Task brief: Below is a block of records; return all of them exactly, but without the images.

Data provided:
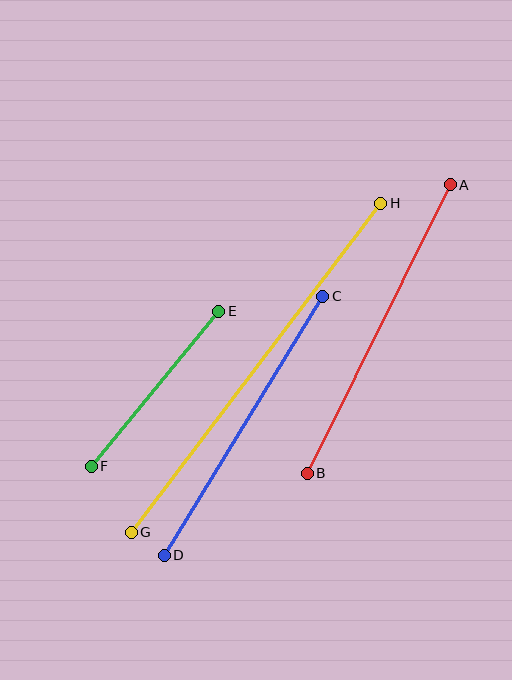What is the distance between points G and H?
The distance is approximately 413 pixels.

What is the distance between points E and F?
The distance is approximately 201 pixels.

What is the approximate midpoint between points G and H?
The midpoint is at approximately (256, 368) pixels.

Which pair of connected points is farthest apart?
Points G and H are farthest apart.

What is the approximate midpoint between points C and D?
The midpoint is at approximately (244, 426) pixels.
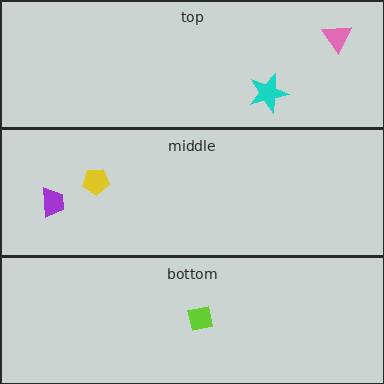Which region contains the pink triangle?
The top region.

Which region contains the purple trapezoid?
The middle region.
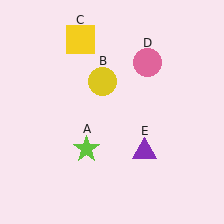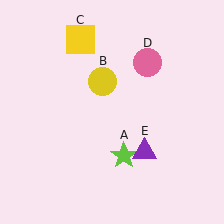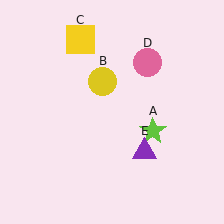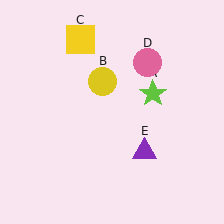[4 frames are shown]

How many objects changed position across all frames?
1 object changed position: lime star (object A).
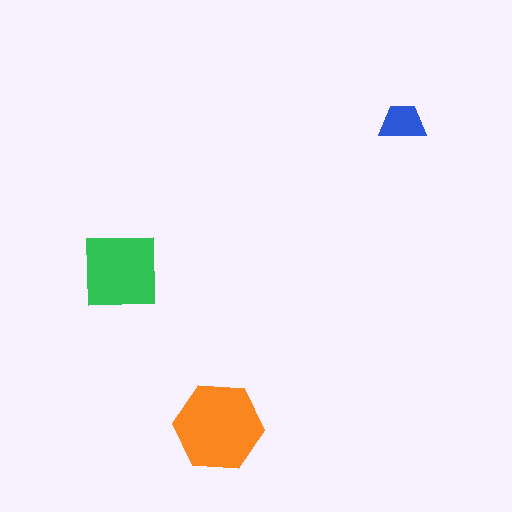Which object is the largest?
The orange hexagon.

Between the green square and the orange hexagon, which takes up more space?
The orange hexagon.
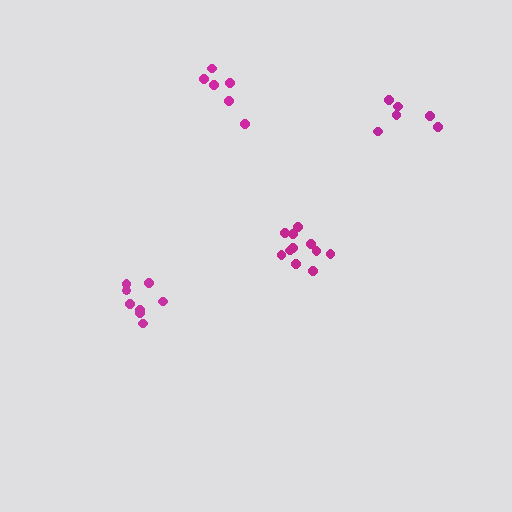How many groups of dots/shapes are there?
There are 4 groups.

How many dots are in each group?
Group 1: 11 dots, Group 2: 8 dots, Group 3: 6 dots, Group 4: 6 dots (31 total).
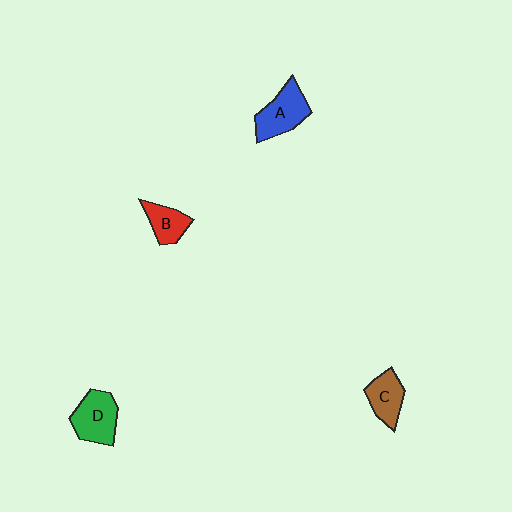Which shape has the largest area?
Shape D (green).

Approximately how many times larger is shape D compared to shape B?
Approximately 1.5 times.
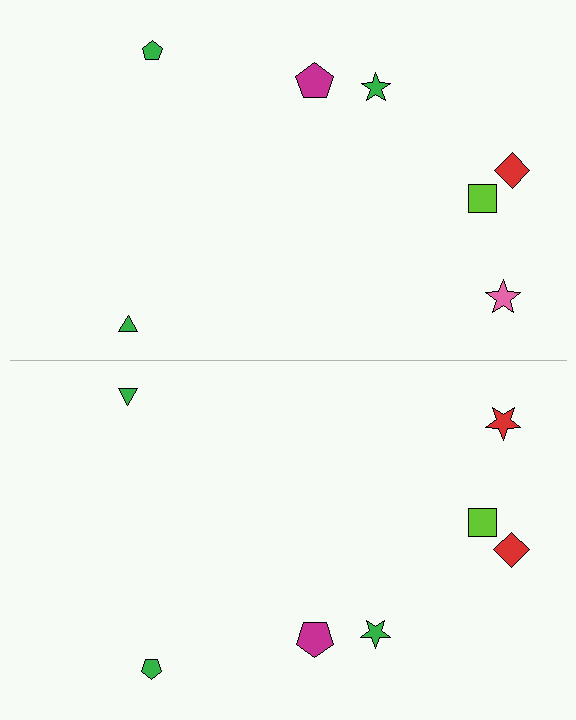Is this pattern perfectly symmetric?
No, the pattern is not perfectly symmetric. The red star on the bottom side breaks the symmetry — its mirror counterpart is pink.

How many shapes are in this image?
There are 14 shapes in this image.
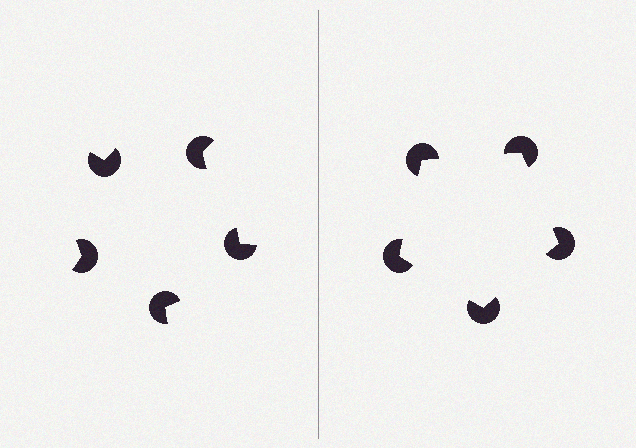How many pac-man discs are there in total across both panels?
10 — 5 on each side.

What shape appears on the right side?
An illusory pentagon.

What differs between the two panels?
The pac-man discs are positioned identically on both sides; only the wedge orientations differ. On the right they align to a pentagon; on the left they are misaligned.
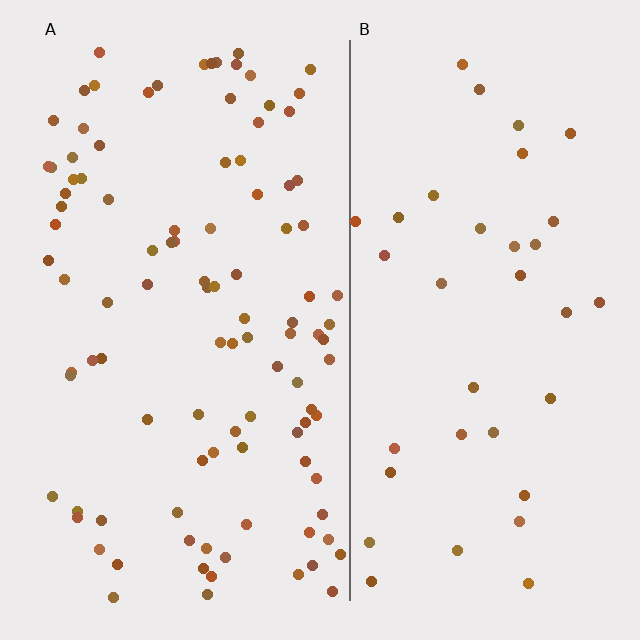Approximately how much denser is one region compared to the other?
Approximately 2.8× — region A over region B.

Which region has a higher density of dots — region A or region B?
A (the left).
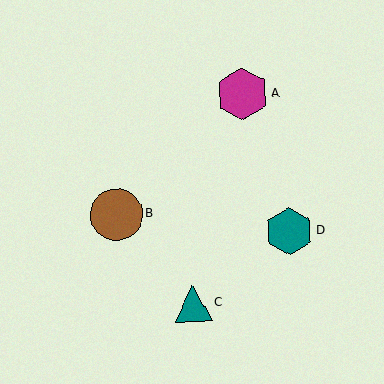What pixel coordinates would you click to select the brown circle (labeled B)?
Click at (117, 215) to select the brown circle B.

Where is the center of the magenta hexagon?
The center of the magenta hexagon is at (242, 94).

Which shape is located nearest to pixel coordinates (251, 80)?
The magenta hexagon (labeled A) at (242, 94) is nearest to that location.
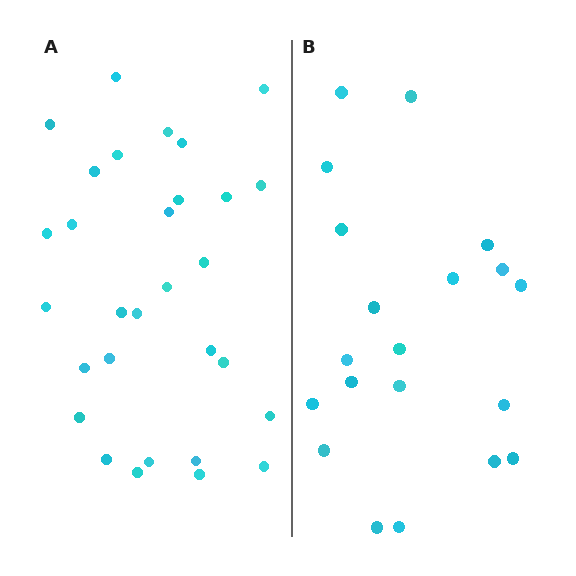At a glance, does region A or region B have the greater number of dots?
Region A (the left region) has more dots.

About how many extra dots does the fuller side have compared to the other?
Region A has roughly 10 or so more dots than region B.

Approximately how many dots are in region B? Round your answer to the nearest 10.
About 20 dots.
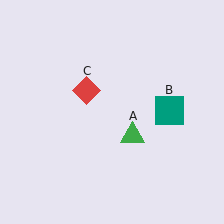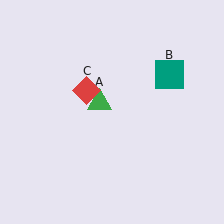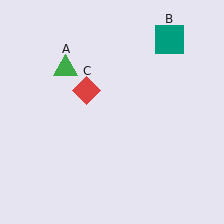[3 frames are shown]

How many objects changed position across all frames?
2 objects changed position: green triangle (object A), teal square (object B).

Answer to the problem:
What is the distance between points G and H?
The distance is approximately 413 pixels.

What is the distance between points E and F?
The distance is approximately 201 pixels.

What is the approximate midpoint between points G and H?
The midpoint is at approximately (256, 368) pixels.

Which pair of connected points is farthest apart?
Points G and H are farthest apart.

What is the approximate midpoint between points C and D?
The midpoint is at approximately (244, 426) pixels.
Which region contains the pink triangle?
The top region.

Which region contains the purple trapezoid?
The middle region.
[4 frames are shown]

How many objects changed position across all frames?
1 object changed position: lime star (object A).
Which object is the largest?
The orange hexagon.

Between the green square and the orange hexagon, which takes up more space?
The orange hexagon.
How many groups of dots/shapes are there?
There are 4 groups.

How many dots are in each group?
Group 1: 11 dots, Group 2: 8 dots, Group 3: 6 dots, Group 4: 6 dots (31 total).
Which shape has the largest area?
Shape D (green).

Approximately how many times larger is shape D compared to shape B?
Approximately 1.5 times.
Is this pattern perfectly symmetric?
No, the pattern is not perfectly symmetric. The red star on the bottom side breaks the symmetry — its mirror counterpart is pink.

How many shapes are in this image?
There are 14 shapes in this image.
How many pac-man discs are there in total across both panels?
10 — 5 on each side.

What shape appears on the right side?
An illusory pentagon.

What differs between the two panels?
The pac-man discs are positioned identically on both sides; only the wedge orientations differ. On the right they align to a pentagon; on the left they are misaligned.
Approximately how much denser is one region compared to the other?
Approximately 2.8× — region A over region B.

Which region has a higher density of dots — region A or region B?
A (the left).
What pixel coordinates would you click to select the brown circle (labeled B)?
Click at (117, 215) to select the brown circle B.

Where is the center of the magenta hexagon?
The center of the magenta hexagon is at (242, 94).

Which shape is located nearest to pixel coordinates (251, 80)?
The magenta hexagon (labeled A) at (242, 94) is nearest to that location.
At a glance, does region A or region B have the greater number of dots?
Region A (the left region) has more dots.

About how many extra dots does the fuller side have compared to the other?
Region A has roughly 10 or so more dots than region B.

Approximately how many dots are in region B? Round your answer to the nearest 10.
About 20 dots.
[3 frames are shown]

How many objects changed position across all frames?
2 objects changed position: green triangle (object A), teal square (object B).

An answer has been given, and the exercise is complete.